▶ _Goal of the exercise_
Copy all of the material exactly. Pictures are not to appear in the copy.

▶ _Listed records_
▼▼▼
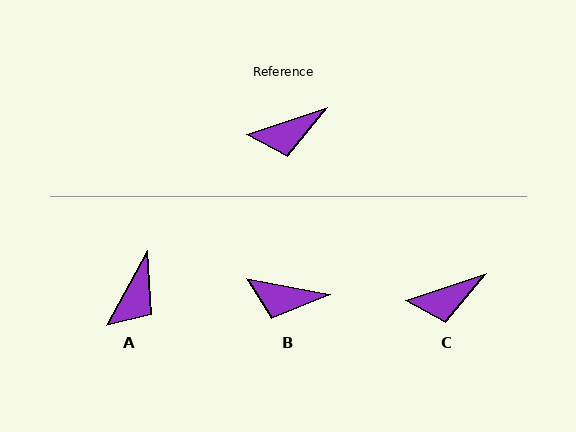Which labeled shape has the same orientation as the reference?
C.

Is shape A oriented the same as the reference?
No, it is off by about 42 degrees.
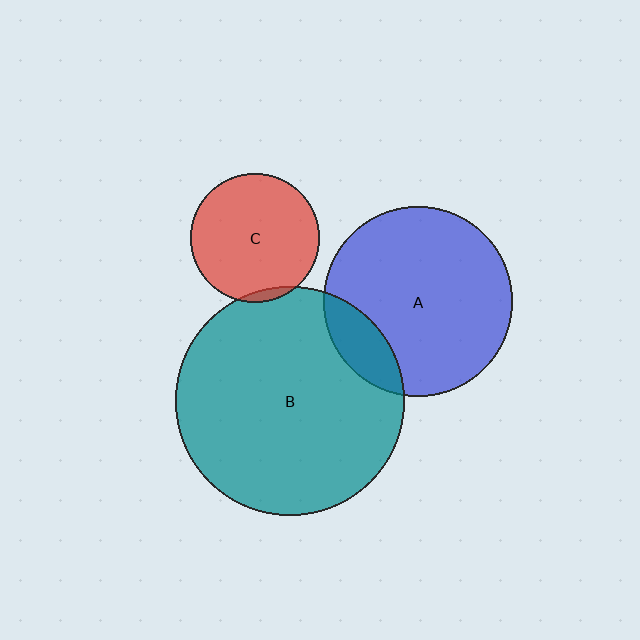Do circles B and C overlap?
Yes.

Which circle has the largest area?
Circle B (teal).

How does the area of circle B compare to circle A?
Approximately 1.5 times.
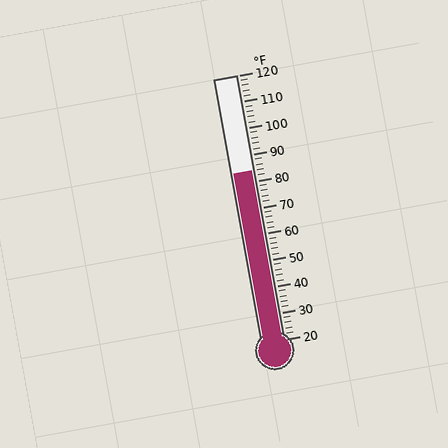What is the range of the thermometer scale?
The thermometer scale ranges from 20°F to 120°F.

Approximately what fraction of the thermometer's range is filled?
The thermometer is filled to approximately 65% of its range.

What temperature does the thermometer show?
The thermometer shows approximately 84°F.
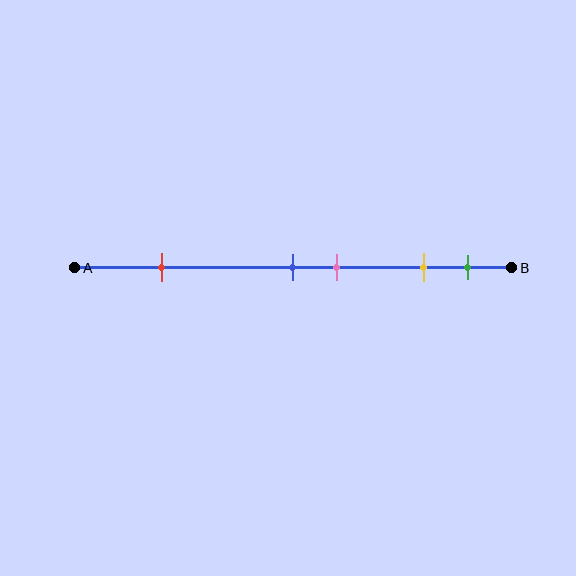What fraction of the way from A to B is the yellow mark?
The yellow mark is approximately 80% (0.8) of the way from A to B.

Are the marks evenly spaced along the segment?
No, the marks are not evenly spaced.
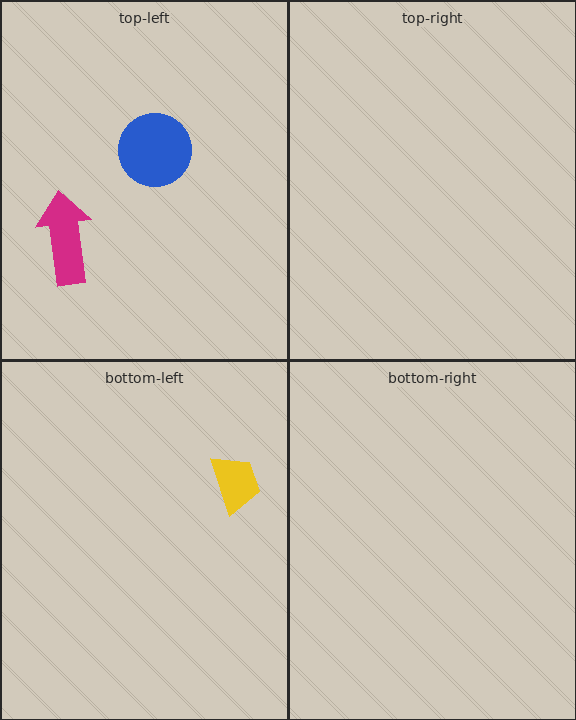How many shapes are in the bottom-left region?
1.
▲▲▲
▶ _The result_
Which labeled shape has the same orientation as the reference?
C.

Is shape A oriented the same as the reference?
No, it is off by about 42 degrees.
Do circles B and C overlap?
Yes.

Which circle has the largest area?
Circle B (teal).

How does the area of circle B compare to circle A?
Approximately 1.5 times.
What is the range of the thermometer scale?
The thermometer scale ranges from 20°F to 120°F.

Approximately what fraction of the thermometer's range is filled?
The thermometer is filled to approximately 65% of its range.

What temperature does the thermometer show?
The thermometer shows approximately 84°F.
What fraction of the way from A to B is the yellow mark?
The yellow mark is approximately 80% (0.8) of the way from A to B.

Are the marks evenly spaced along the segment?
No, the marks are not evenly spaced.
How many shapes are in the bottom-left region?
1.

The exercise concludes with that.